YOUR OBJECTIVE -> Search the records for the string "shown". Copy each line where it occurs.
::::
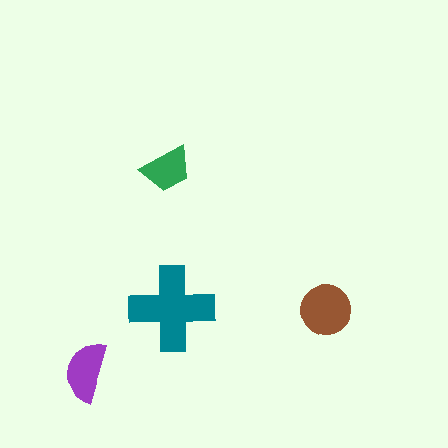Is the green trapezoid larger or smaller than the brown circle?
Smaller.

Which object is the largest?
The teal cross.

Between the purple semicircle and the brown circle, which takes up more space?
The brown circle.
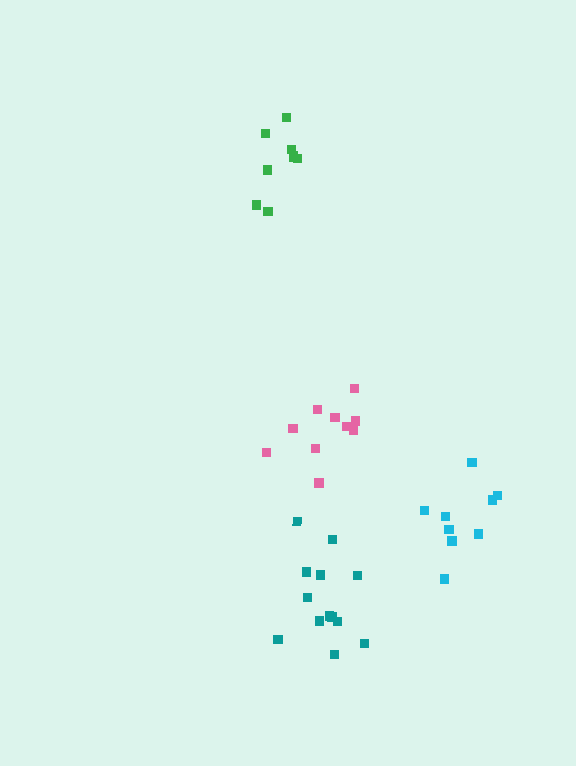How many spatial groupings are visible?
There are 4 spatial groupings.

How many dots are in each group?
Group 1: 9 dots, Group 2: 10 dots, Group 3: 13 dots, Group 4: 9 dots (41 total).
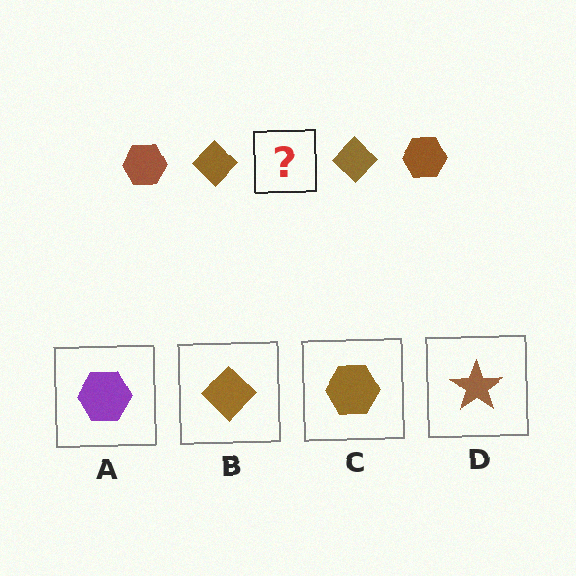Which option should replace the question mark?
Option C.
::::
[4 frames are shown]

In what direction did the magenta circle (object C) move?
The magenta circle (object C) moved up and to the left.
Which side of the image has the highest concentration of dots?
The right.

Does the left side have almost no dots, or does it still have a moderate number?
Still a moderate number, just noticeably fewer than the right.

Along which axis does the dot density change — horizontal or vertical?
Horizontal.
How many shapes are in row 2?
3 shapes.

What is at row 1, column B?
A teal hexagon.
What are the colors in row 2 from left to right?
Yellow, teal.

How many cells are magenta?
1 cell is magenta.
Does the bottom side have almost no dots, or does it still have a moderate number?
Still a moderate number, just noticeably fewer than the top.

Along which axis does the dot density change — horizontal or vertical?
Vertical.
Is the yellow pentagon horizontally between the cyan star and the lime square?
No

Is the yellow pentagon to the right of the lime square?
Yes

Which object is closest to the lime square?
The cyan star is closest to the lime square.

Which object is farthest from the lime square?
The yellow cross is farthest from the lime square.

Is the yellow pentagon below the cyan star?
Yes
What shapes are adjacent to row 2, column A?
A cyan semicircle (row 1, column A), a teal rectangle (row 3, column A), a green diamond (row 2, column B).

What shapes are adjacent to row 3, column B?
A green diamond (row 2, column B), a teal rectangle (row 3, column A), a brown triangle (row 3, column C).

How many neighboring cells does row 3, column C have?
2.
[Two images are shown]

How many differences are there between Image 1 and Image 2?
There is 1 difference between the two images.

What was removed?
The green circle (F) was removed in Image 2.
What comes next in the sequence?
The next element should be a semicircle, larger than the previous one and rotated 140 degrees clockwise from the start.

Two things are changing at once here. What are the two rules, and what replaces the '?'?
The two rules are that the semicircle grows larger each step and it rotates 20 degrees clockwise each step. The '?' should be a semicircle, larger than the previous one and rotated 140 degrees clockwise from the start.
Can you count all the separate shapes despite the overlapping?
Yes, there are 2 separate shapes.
::::
REPLY TO THE TASK ->
[4 frames are shown]
[Two images are shown]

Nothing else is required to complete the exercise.